> Written instruction
Starting at the line that contains "Which object is farthest from the red star?" and stopping at the line that contains "What position from", transcribe every line of the material below exactly; pictures stay out.

Collection entries:
# # #

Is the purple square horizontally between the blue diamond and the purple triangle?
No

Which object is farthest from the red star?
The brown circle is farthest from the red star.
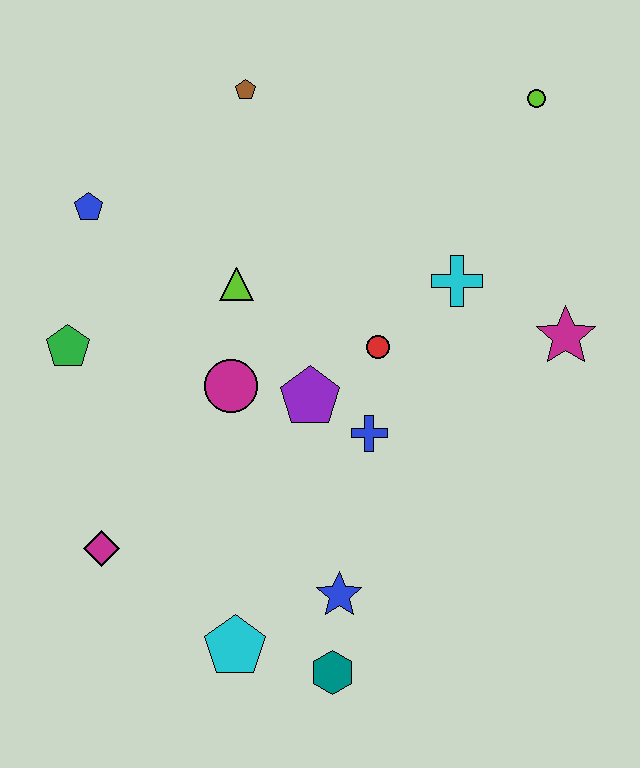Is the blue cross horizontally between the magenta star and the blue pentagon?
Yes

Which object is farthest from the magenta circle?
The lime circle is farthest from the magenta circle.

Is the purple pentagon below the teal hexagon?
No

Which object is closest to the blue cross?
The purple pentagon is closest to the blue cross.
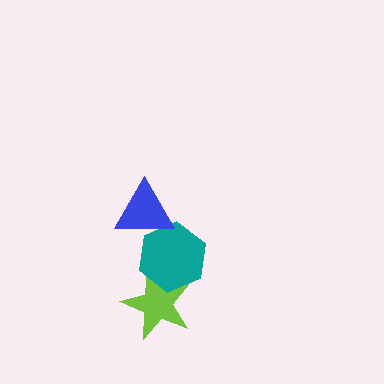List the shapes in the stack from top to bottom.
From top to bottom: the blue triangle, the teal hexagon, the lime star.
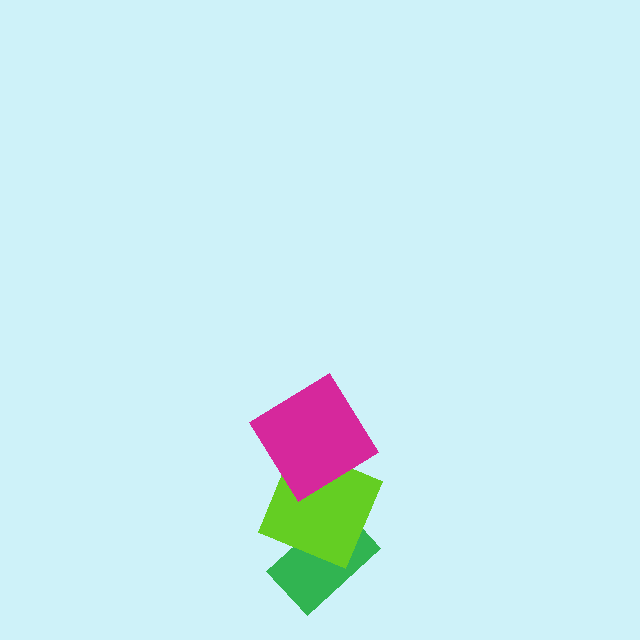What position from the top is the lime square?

# # #

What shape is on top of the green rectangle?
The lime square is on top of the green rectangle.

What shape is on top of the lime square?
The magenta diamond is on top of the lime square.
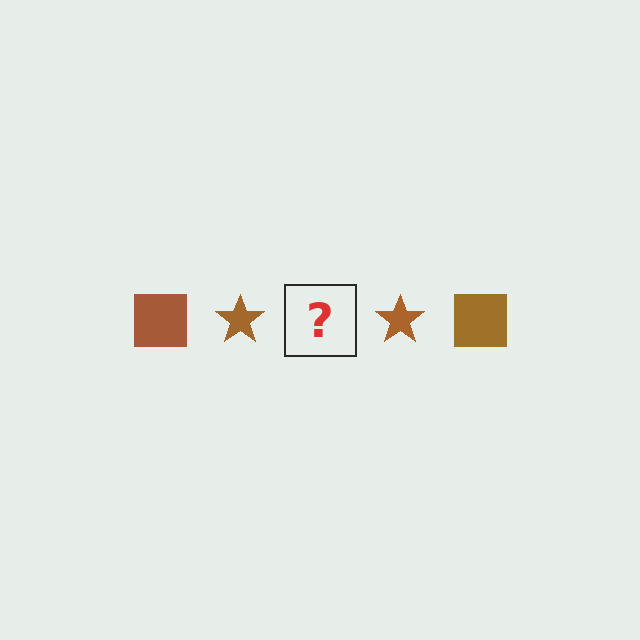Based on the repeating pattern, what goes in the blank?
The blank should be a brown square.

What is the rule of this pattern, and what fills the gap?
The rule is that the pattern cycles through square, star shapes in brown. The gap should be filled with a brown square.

# # #

> Reply
Which object is farthest from the red star?
The brown circle is farthest from the red star.
Is the blue cross horizontally between the magenta star and the blue pentagon?
Yes

Which object is farthest from the magenta circle?
The lime circle is farthest from the magenta circle.

Is the purple pentagon below the teal hexagon?
No

Which object is closest to the blue cross?
The purple pentagon is closest to the blue cross.
List the shapes in the stack from top to bottom.
From top to bottom: the blue triangle, the teal hexagon, the lime star.
What position from the top is the lime square?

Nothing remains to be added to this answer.